## START
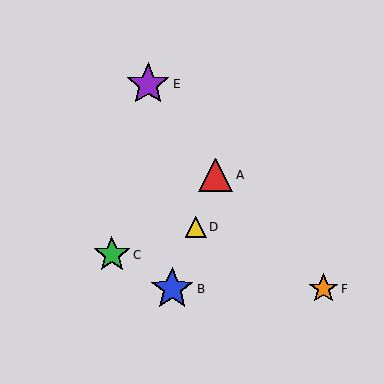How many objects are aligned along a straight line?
3 objects (A, B, D) are aligned along a straight line.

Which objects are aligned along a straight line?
Objects A, B, D are aligned along a straight line.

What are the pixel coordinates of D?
Object D is at (196, 227).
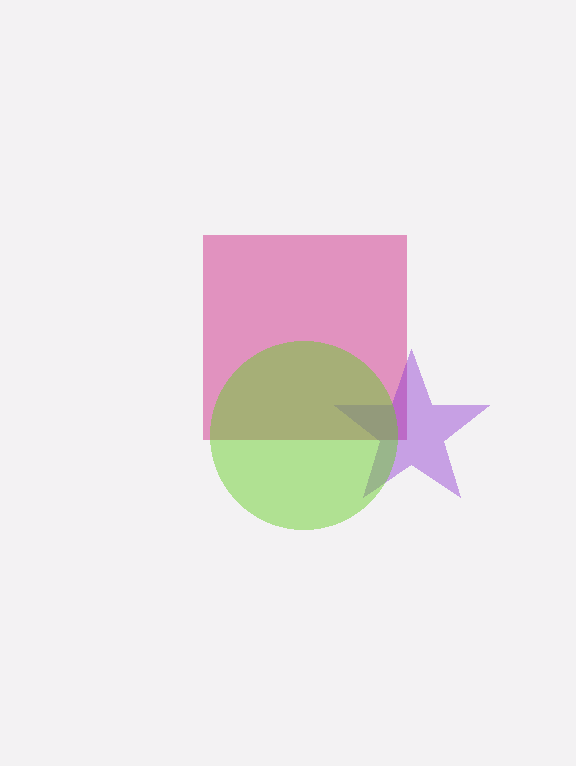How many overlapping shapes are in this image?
There are 3 overlapping shapes in the image.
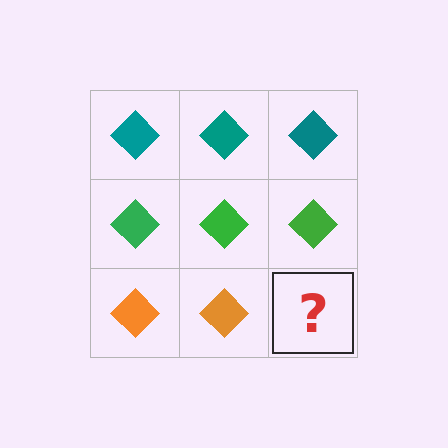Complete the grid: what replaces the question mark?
The question mark should be replaced with an orange diamond.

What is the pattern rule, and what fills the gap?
The rule is that each row has a consistent color. The gap should be filled with an orange diamond.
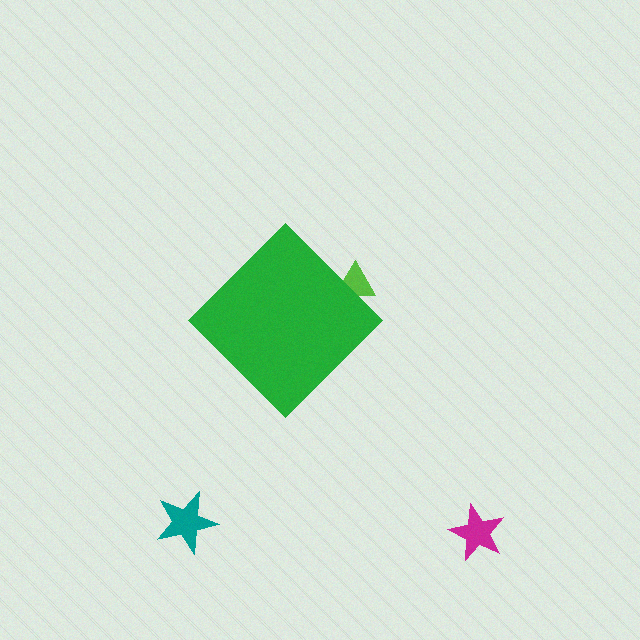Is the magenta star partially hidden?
No, the magenta star is fully visible.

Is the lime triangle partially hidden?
Yes, the lime triangle is partially hidden behind the green diamond.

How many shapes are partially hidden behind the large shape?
1 shape is partially hidden.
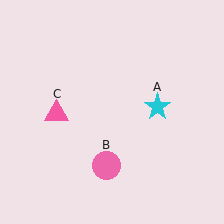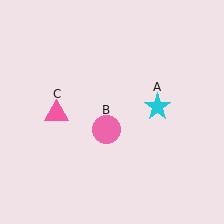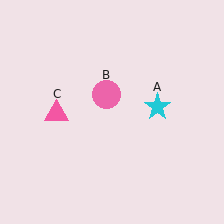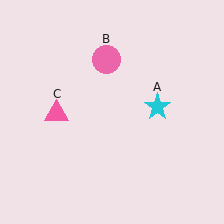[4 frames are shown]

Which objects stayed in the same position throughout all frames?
Cyan star (object A) and pink triangle (object C) remained stationary.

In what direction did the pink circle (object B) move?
The pink circle (object B) moved up.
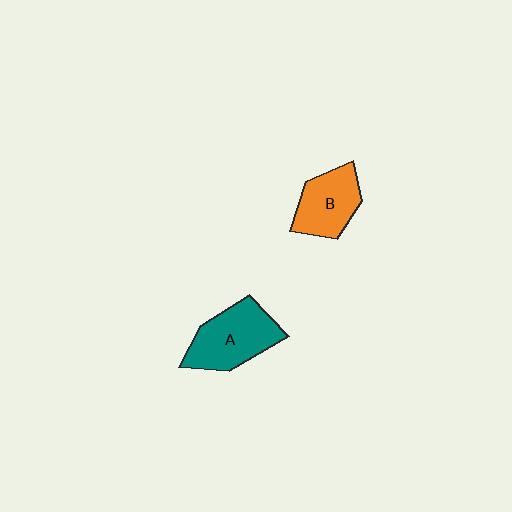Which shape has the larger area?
Shape A (teal).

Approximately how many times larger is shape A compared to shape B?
Approximately 1.3 times.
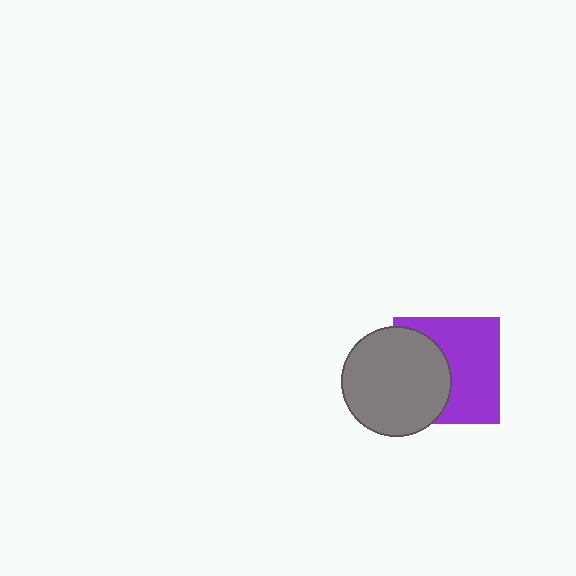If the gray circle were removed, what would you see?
You would see the complete purple square.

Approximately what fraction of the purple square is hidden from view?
Roughly 43% of the purple square is hidden behind the gray circle.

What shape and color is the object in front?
The object in front is a gray circle.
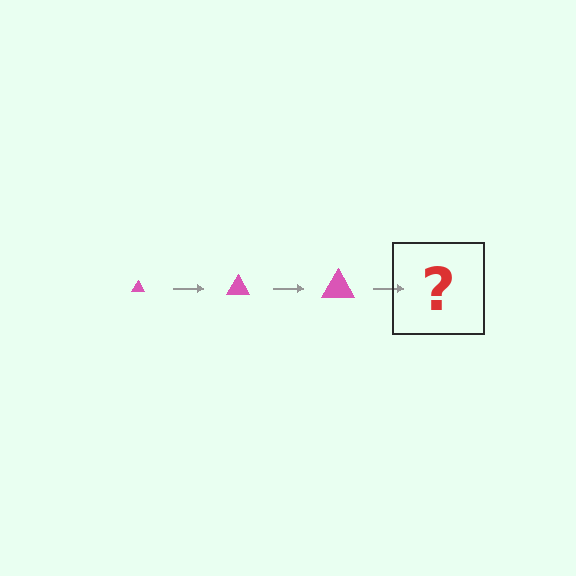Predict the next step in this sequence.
The next step is a pink triangle, larger than the previous one.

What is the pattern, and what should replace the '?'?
The pattern is that the triangle gets progressively larger each step. The '?' should be a pink triangle, larger than the previous one.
## END
EXERCISE TASK: Starting at the line that holds "[4 frames are shown]", repeat every line through the end of the listing exactly as written, skipping any picture.

FINAL ANSWER:
[4 frames are shown]

Which objects stayed in the same position throughout all frames?
Cyan star (object A) and pink triangle (object C) remained stationary.

In what direction did the pink circle (object B) move?
The pink circle (object B) moved up.
Which shape has the larger area?
Shape A (teal).

Approximately how many times larger is shape A compared to shape B?
Approximately 1.3 times.
If the gray circle were removed, what would you see?
You would see the complete purple square.

Approximately what fraction of the purple square is hidden from view?
Roughly 43% of the purple square is hidden behind the gray circle.

What shape and color is the object in front?
The object in front is a gray circle.
Predict the next step in this sequence.
The next step is a pink triangle, larger than the previous one.

What is the pattern, and what should replace the '?'?
The pattern is that the triangle gets progressively larger each step. The '?' should be a pink triangle, larger than the previous one.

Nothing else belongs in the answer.